= Task requirements =
Swap "Knowledge check" for "Detection task" throughout the items below, and leave every other word and line as it is.

Stored data entries:
┌──
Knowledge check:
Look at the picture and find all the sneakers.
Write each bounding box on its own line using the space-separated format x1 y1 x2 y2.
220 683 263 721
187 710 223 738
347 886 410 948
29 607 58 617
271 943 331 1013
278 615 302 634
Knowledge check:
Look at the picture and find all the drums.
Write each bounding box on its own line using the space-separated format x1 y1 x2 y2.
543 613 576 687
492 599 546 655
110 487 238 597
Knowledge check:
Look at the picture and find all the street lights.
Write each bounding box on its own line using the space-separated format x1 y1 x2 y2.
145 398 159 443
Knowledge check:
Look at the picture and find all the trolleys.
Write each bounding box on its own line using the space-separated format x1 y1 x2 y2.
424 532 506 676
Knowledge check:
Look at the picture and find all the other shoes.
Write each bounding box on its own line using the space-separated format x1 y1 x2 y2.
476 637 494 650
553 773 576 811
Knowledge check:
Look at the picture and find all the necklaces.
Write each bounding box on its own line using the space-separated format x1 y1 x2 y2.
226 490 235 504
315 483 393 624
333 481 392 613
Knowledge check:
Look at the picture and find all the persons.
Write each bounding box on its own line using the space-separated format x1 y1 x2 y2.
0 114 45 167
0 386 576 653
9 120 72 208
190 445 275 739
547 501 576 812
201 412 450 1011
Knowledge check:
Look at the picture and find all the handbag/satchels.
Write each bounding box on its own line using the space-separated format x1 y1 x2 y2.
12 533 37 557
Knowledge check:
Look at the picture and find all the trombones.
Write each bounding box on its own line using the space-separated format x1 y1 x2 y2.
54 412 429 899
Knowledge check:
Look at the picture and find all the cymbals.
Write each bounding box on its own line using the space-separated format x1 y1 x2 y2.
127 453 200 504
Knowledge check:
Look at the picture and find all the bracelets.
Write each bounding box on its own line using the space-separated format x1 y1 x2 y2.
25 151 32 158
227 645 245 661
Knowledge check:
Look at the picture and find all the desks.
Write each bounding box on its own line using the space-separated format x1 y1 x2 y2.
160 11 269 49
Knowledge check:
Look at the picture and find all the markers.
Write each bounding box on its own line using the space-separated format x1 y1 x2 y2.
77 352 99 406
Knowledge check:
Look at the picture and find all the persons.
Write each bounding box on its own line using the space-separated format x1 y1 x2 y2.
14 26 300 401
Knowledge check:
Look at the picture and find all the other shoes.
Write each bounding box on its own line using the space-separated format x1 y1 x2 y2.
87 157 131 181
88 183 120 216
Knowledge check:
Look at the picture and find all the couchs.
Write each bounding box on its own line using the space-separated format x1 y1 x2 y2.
└──
= Worked solution =
Detection task:
Look at the picture and find all the sneakers.
Write each bounding box on its own line using the space-separated format x1 y1 x2 y2.
220 683 263 721
187 710 223 738
347 886 410 948
29 607 58 617
271 943 331 1013
278 615 302 634
Detection task:
Look at the picture and find all the drums.
Write each bounding box on its own line using the space-separated format x1 y1 x2 y2.
543 613 576 687
492 599 546 655
110 487 238 597
Detection task:
Look at the picture and find all the street lights.
Write each bounding box on its own line using the space-separated format x1 y1 x2 y2.
145 398 159 443
Detection task:
Look at the picture and find all the trolleys.
Write each bounding box on its own line using the space-separated format x1 y1 x2 y2.
424 532 506 676
Detection task:
Look at the picture and find all the other shoes.
Write each bounding box on its own line using the space-separated format x1 y1 x2 y2.
476 637 494 650
553 773 576 811
Detection task:
Look at the picture and find all the necklaces.
Write each bounding box on its own line using the space-separated format x1 y1 x2 y2.
226 490 235 504
315 483 393 624
333 481 392 613
Detection task:
Look at the picture and find all the persons.
Write each bounding box on its own line using the space-separated format x1 y1 x2 y2.
0 114 45 167
0 386 576 653
9 120 72 208
190 445 275 739
547 501 576 812
201 412 450 1011
Detection task:
Look at the picture and find all the handbag/satchels.
Write each bounding box on its own line using the space-separated format x1 y1 x2 y2.
12 533 37 557
Detection task:
Look at the picture and find all the trombones.
Write each bounding box on its own line using the space-separated format x1 y1 x2 y2.
54 412 429 899
Detection task:
Look at the picture and find all the cymbals.
Write each bounding box on its own line using the space-separated format x1 y1 x2 y2.
127 453 200 504
Detection task:
Look at the picture and find all the bracelets.
Write each bounding box on its own line using the space-separated format x1 y1 x2 y2.
25 151 32 158
227 645 245 661
Detection task:
Look at the picture and find all the desks.
Write each bounding box on its own line using the space-separated format x1 y1 x2 y2.
160 11 269 49
Detection task:
Look at the picture and find all the markers.
Write each bounding box on its own line using the space-separated format x1 y1 x2 y2.
77 352 99 406
Detection task:
Look at the picture and find all the persons.
Write each bounding box on its own line using the space-separated format x1 y1 x2 y2.
14 26 300 401
Detection task:
Look at the picture and find all the other shoes.
Write each bounding box on its own line using the space-separated format x1 y1 x2 y2.
87 157 131 181
88 183 120 216
Detection task:
Look at the picture and find all the couchs.
Write each bounding box on its own line using the space-separated format x1 y1 x2 y2.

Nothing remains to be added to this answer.